• _Request_: Give an exact copy of every line, leaving images out.

• _Records for the exercise_:

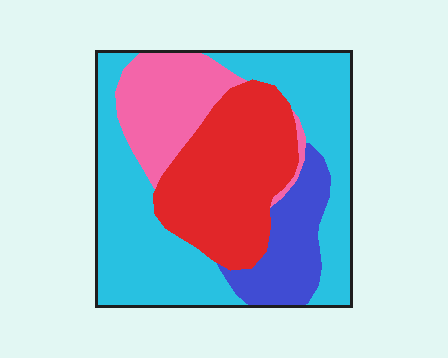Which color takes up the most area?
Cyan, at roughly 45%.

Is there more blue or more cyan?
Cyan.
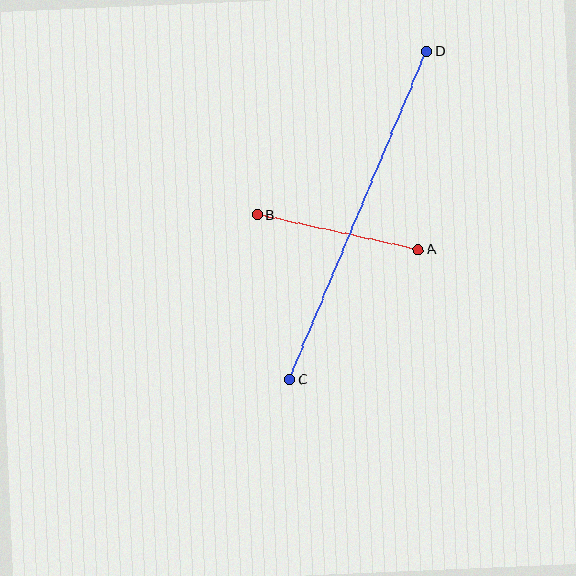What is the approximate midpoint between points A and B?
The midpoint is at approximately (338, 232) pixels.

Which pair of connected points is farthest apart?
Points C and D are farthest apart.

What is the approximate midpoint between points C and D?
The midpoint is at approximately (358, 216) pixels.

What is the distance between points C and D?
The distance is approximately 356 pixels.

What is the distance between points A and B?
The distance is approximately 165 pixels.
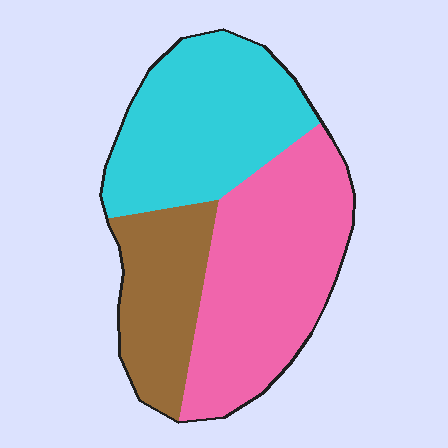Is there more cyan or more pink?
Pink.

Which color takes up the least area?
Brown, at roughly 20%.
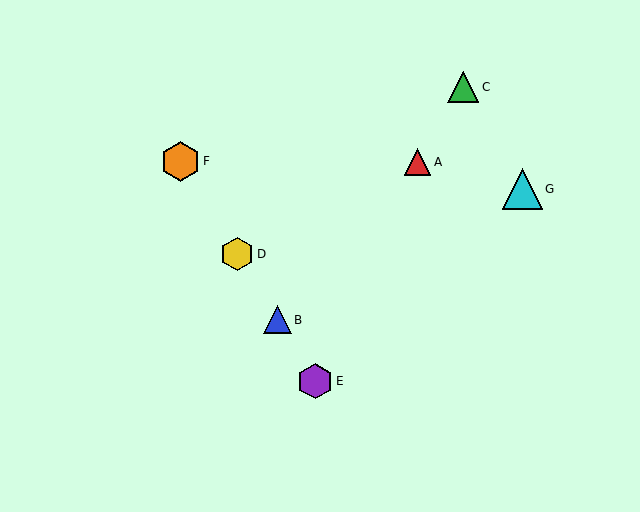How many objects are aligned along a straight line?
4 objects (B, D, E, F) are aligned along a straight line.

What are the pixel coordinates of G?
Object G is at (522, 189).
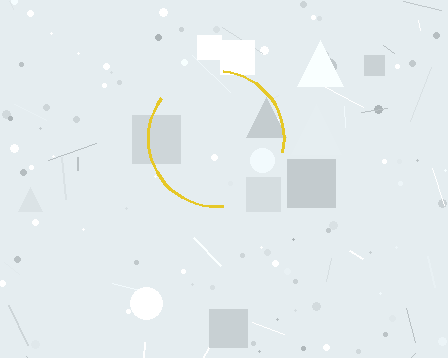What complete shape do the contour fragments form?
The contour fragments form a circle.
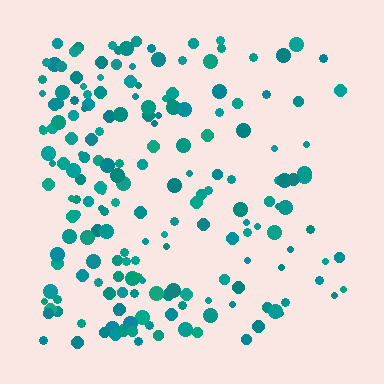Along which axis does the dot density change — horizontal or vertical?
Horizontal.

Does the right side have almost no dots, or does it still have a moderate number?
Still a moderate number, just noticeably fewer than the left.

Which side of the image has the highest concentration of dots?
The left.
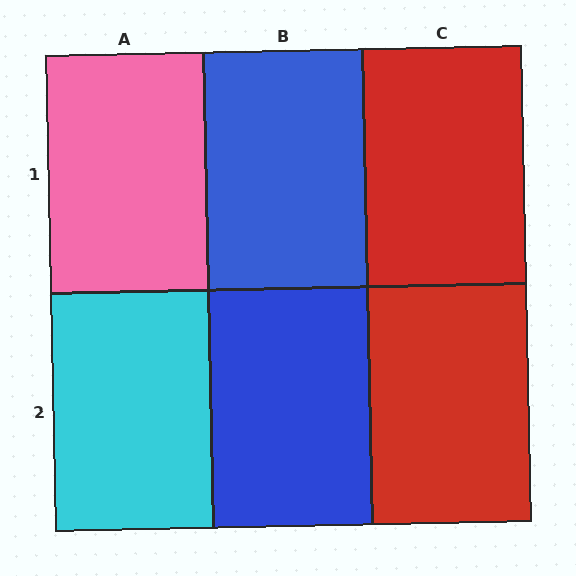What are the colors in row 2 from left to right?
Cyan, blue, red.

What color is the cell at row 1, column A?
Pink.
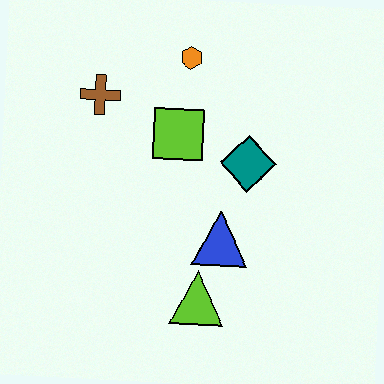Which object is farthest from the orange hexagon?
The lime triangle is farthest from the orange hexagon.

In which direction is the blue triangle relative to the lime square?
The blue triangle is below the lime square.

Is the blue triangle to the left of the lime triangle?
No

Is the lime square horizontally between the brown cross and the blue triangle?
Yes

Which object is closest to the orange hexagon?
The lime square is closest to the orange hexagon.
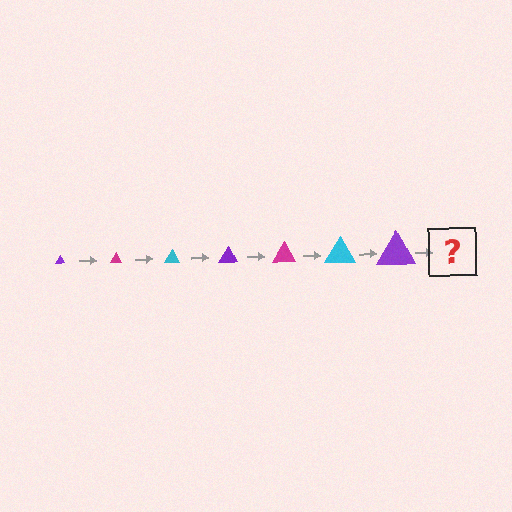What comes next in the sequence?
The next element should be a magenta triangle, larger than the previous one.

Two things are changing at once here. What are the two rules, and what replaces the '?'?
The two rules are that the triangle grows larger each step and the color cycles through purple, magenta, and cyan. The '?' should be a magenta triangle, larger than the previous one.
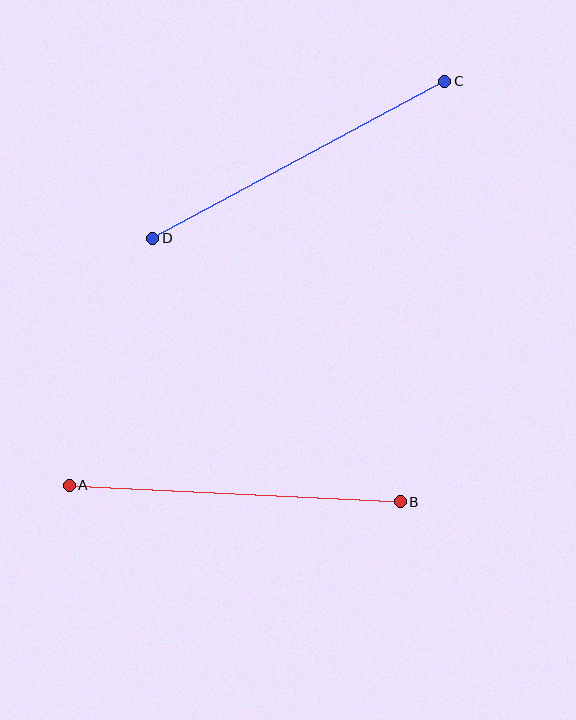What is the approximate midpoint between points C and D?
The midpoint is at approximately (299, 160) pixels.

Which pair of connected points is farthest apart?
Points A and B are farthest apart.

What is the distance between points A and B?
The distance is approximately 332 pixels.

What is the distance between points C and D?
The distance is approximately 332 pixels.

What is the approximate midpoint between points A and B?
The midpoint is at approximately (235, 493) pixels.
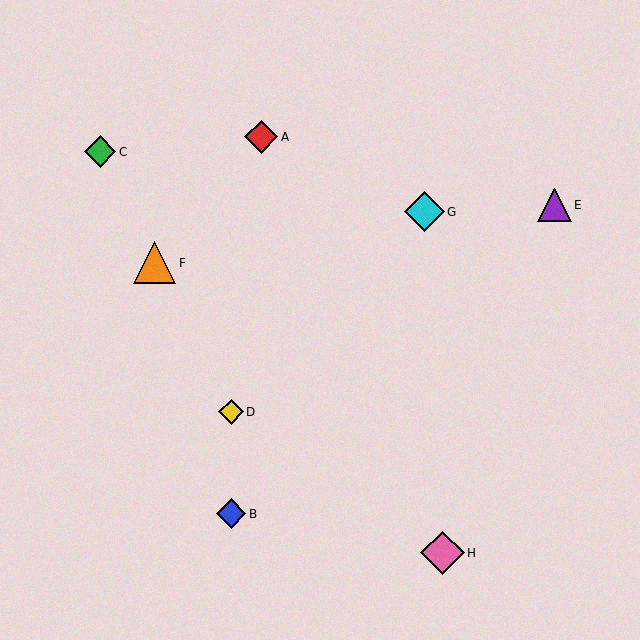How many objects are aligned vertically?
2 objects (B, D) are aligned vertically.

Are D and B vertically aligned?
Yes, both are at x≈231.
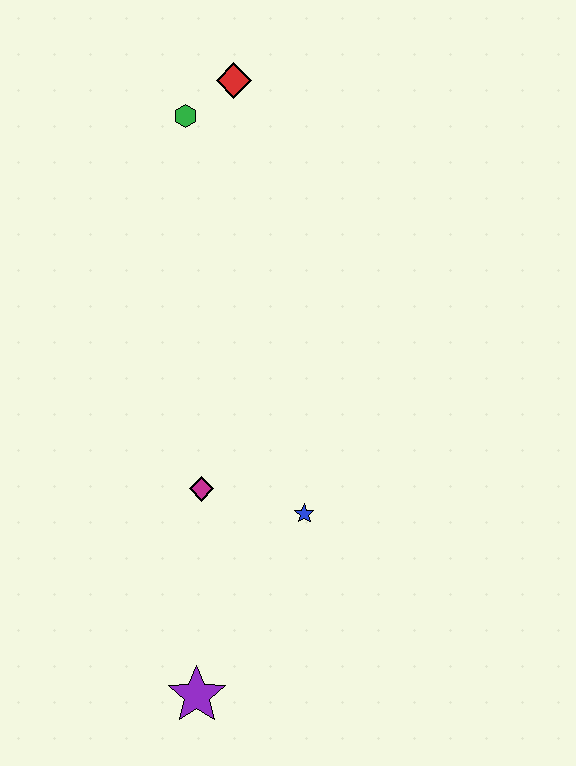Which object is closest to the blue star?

• _The reply_:
Which color takes up the most area?
Cyan, at roughly 45%.

Is there more blue or more cyan?
Cyan.
What is the approximate midpoint between points A and B?
The midpoint is at approximately (338, 232) pixels.

Which pair of connected points is farthest apart?
Points C and D are farthest apart.

What is the approximate midpoint between points C and D?
The midpoint is at approximately (358, 216) pixels.

What is the distance between points C and D?
The distance is approximately 356 pixels.

What is the distance between points A and B?
The distance is approximately 165 pixels.
Is there more cyan or more pink?
Pink.

Which color takes up the least area?
Brown, at roughly 20%.
How many objects are aligned along a straight line?
4 objects (B, D, E, F) are aligned along a straight line.

What are the pixel coordinates of G?
Object G is at (522, 189).
What complete shape do the contour fragments form?
The contour fragments form a circle.
Along which axis does the dot density change — horizontal or vertical?
Horizontal.

Does the right side have almost no dots, or does it still have a moderate number?
Still a moderate number, just noticeably fewer than the left.

Which side of the image has the highest concentration of dots?
The left.
What are the colors in row 2 from left to right?
Cyan, blue, red.

What color is the cell at row 1, column A?
Pink.
Which object is farthest from the orange hexagon?
The lime triangle is farthest from the orange hexagon.

In which direction is the blue triangle relative to the lime square?
The blue triangle is below the lime square.

Is the blue triangle to the left of the lime triangle?
No

Is the lime square horizontally between the brown cross and the blue triangle?
Yes

Which object is closest to the orange hexagon?
The lime square is closest to the orange hexagon.
What comes next in the sequence?
The next element should be a magenta triangle, larger than the previous one.

Two things are changing at once here. What are the two rules, and what replaces the '?'?
The two rules are that the triangle grows larger each step and the color cycles through purple, magenta, and cyan. The '?' should be a magenta triangle, larger than the previous one.
What is the approximate midpoint between points C and D?
The midpoint is at approximately (299, 160) pixels.

Which pair of connected points is farthest apart?
Points A and B are farthest apart.

What is the distance between points A and B?
The distance is approximately 332 pixels.

What is the distance between points C and D?
The distance is approximately 332 pixels.

What is the approximate midpoint between points A and B?
The midpoint is at approximately (235, 493) pixels.
How many objects are aligned vertically?
2 objects (B, D) are aligned vertically.

Are D and B vertically aligned?
Yes, both are at x≈231.
Which object is closest to the blue star?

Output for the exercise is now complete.